*What you will do*.
Transcribe all of the records word for word, but omit the pictures.

*Record extracts*.
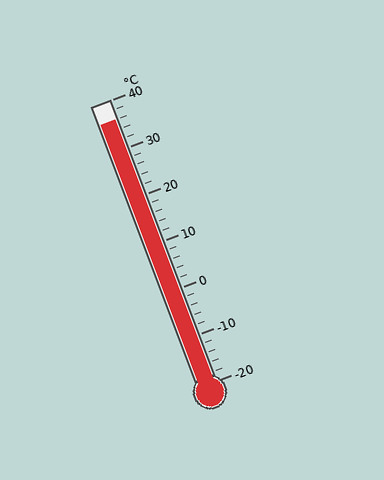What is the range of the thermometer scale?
The thermometer scale ranges from -20°C to 40°C.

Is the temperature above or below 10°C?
The temperature is above 10°C.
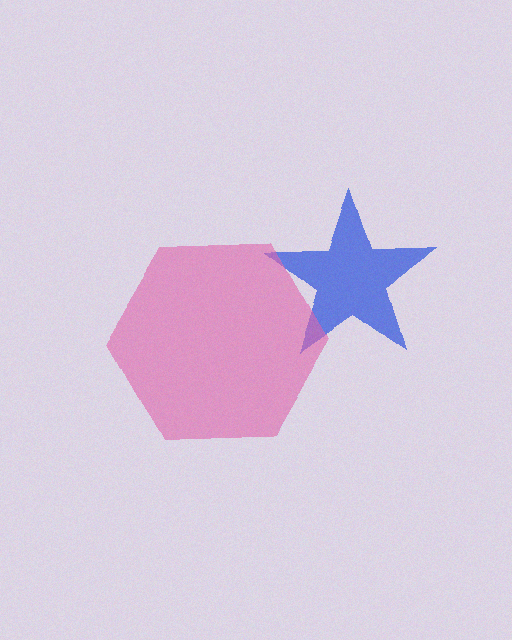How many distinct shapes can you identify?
There are 2 distinct shapes: a blue star, a pink hexagon.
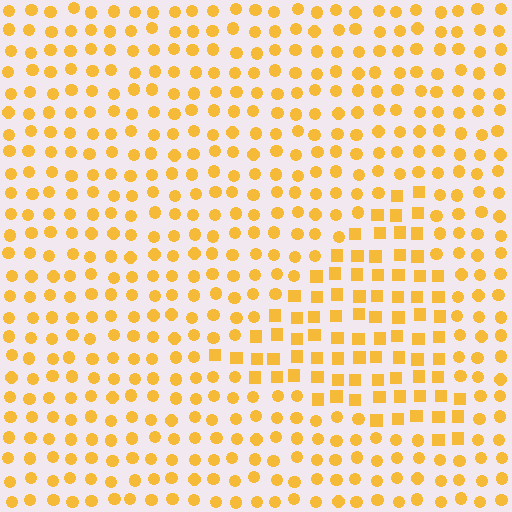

*Answer for this exercise*.
What is the range of the thermometer scale?
The thermometer scale ranges from -20°C to 40°C.

Is the temperature above or below 10°C?
The temperature is above 10°C.
How many distinct shapes can you identify?
There are 2 distinct shapes: a blue star, a pink hexagon.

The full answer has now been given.